EXERCISE INSTRUCTIONS
Using the records below, copy exactly the part that opens with the line holding "What percentage of the figure is purple?" and closes with the line holding "What is the", minus the pictures.

ENTRIES SUPPLIED

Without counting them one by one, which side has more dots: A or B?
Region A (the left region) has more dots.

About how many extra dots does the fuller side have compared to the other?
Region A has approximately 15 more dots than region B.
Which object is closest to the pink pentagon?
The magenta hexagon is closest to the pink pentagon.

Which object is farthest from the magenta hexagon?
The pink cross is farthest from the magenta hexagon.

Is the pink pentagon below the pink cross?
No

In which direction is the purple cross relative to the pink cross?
---
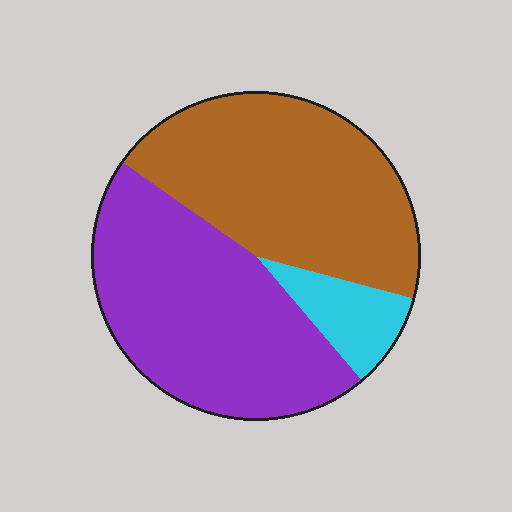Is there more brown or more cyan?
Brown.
--
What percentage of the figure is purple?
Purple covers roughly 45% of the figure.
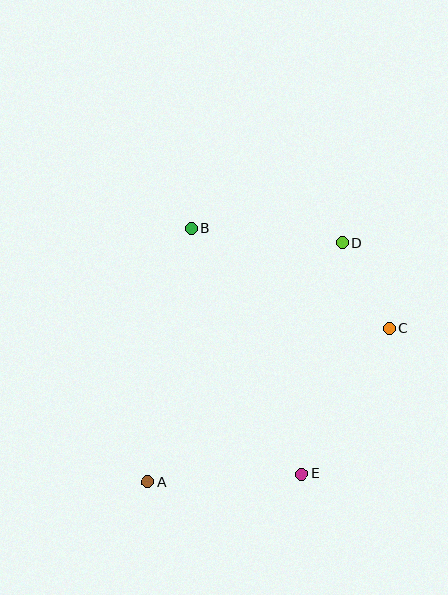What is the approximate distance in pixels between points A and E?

COMPLETE ANSWER
What percentage of the figure is purple?
Purple covers roughly 45% of the figure.
What is the approximate distance in pixels between points A and E?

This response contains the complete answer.